Direction: Retype the listing that follows, word for word.

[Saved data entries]
==*==
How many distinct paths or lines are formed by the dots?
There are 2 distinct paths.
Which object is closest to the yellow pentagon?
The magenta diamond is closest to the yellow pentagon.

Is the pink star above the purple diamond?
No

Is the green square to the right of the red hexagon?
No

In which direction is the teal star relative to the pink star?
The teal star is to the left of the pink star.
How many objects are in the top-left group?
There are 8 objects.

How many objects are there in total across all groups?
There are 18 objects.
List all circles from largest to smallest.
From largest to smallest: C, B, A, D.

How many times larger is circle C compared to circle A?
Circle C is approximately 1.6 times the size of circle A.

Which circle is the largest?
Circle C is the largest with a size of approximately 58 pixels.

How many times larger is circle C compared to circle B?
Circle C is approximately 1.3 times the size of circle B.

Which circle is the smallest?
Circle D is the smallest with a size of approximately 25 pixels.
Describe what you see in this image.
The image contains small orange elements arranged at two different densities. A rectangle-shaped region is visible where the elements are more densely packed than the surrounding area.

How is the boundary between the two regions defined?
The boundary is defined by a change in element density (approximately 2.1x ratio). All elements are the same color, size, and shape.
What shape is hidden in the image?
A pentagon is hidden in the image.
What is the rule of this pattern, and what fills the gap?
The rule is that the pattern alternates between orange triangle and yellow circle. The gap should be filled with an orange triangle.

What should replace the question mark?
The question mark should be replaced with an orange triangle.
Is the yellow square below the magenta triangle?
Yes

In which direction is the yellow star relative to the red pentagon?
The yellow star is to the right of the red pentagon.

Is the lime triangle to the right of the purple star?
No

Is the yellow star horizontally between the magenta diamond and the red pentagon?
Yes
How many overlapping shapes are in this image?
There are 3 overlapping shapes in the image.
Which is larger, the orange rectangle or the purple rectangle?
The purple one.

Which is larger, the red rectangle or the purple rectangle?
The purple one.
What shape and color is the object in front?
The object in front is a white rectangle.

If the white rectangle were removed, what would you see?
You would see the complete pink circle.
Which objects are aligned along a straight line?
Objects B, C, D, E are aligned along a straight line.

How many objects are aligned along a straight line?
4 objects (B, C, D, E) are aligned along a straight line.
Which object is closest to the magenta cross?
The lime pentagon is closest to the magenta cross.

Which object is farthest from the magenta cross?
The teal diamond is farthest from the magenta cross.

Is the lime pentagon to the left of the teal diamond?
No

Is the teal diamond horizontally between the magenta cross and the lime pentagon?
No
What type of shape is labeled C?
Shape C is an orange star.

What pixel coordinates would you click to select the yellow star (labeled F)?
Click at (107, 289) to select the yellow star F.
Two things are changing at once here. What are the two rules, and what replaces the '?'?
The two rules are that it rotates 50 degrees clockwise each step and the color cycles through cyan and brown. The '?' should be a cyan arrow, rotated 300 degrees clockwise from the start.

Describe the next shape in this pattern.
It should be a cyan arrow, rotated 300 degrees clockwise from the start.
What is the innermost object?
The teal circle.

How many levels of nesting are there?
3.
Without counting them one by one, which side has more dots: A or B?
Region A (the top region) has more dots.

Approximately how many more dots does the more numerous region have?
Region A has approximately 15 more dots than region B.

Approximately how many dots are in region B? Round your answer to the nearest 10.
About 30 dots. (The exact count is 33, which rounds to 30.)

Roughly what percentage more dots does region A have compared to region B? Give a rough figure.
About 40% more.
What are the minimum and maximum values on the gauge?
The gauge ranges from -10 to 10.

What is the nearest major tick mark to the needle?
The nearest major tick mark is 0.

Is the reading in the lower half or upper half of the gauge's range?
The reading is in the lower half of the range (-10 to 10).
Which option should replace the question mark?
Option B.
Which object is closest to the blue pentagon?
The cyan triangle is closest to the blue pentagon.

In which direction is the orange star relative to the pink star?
==*==
Solved problem:
How many distinct paths or lines are formed by the dots?
There are 2 distinct paths.
Which object is closest to the yellow pentagon?
The magenta diamond is closest to the yellow pentagon.

Is the pink star above the purple diamond?
No

Is the green square to the right of the red hexagon?
No

In which direction is the teal star relative to the pink star?
The teal star is to the left of the pink star.
How many objects are in the top-left group?
There are 8 objects.

How many objects are there in total across all groups?
There are 18 objects.
List all circles from largest to smallest.
From largest to smallest: C, B, A, D.

How many times larger is circle C compared to circle A?
Circle C is approximately 1.6 times the size of circle A.

Which circle is the largest?
Circle C is the largest with a size of approximately 58 pixels.

How many times larger is circle C compared to circle B?
Circle C is approximately 1.3 times the size of circle B.

Which circle is the smallest?
Circle D is the smallest with a size of approximately 25 pixels.
Describe what you see in this image.
The image contains small orange elements arranged at two different densities. A rectangle-shaped region is visible where the elements are more densely packed than the surrounding area.

How is the boundary between the two regions defined?
The boundary is defined by a change in element density (approximately 2.1x ratio). All elements are the same color, size, and shape.
What shape is hidden in the image?
A pentagon is hidden in the image.
What is the rule of this pattern, and what fills the gap?
The rule is that the pattern alternates between orange triangle and yellow circle. The gap should be filled with an orange triangle.

What should replace the question mark?
The question mark should be replaced with an orange triangle.
Is the yellow square below the magenta triangle?
Yes

In which direction is the yellow star relative to the red pentagon?
The yellow star is to the right of the red pentagon.

Is the lime triangle to the right of the purple star?
No

Is the yellow star horizontally between the magenta diamond and the red pentagon?
Yes
How many overlapping shapes are in this image?
There are 3 overlapping shapes in the image.
Which is larger, the orange rectangle or the purple rectangle?
The purple one.

Which is larger, the red rectangle or the purple rectangle?
The purple one.
What shape and color is the object in front?
The object in front is a white rectangle.

If the white rectangle were removed, what would you see?
You would see the complete pink circle.
Which objects are aligned along a straight line?
Objects B, C, D, E are aligned along a straight line.

How many objects are aligned along a straight line?
4 objects (B, C, D, E) are aligned along a straight line.
Which object is closest to the magenta cross?
The lime pentagon is closest to the magenta cross.

Which object is farthest from the magenta cross?
The teal diamond is farthest from the magenta cross.

Is the lime pentagon to the left of the teal diamond?
No

Is the teal diamond horizontally between the magenta cross and the lime pentagon?
No
What type of shape is labeled C?
Shape C is an orange star.

What pixel coordinates would you click to select the yellow star (labeled F)?
Click at (107, 289) to select the yellow star F.
Two things are changing at once here. What are the two rules, and what replaces the '?'?
The two rules are that it rotates 50 degrees clockwise each step and the color cycles through cyan and brown. The '?' should be a cyan arrow, rotated 300 degrees clockwise from the start.

Describe the next shape in this pattern.
It should be a cyan arrow, rotated 300 degrees clockwise from the start.
What is the innermost object?
The teal circle.

How many levels of nesting are there?
3.
Without counting them one by one, which side has more dots: A or B?
Region A (the top region) has more dots.

Approximately how many more dots does the more numerous region have?
Region A has approximately 15 more dots than region B.

Approximately how many dots are in region B? Round your answer to the nearest 10.
About 30 dots. (The exact count is 33, which rounds to 30.)

Roughly what percentage more dots does region A have compared to region B? Give a rough figure.
About 40% more.
What are the minimum and maximum values on the gauge?
The gauge ranges from -10 to 10.

What is the nearest major tick mark to the needle?
The nearest major tick mark is 0.

Is the reading in the lower half or upper half of the gauge's range?
The reading is in the lower half of the range (-10 to 10).
Which option should replace the question mark?
Option B.
Which object is closest to the blue pentagon?
The cyan triangle is closest to the blue pentagon.

In which direction is the orange star relative to the pink star?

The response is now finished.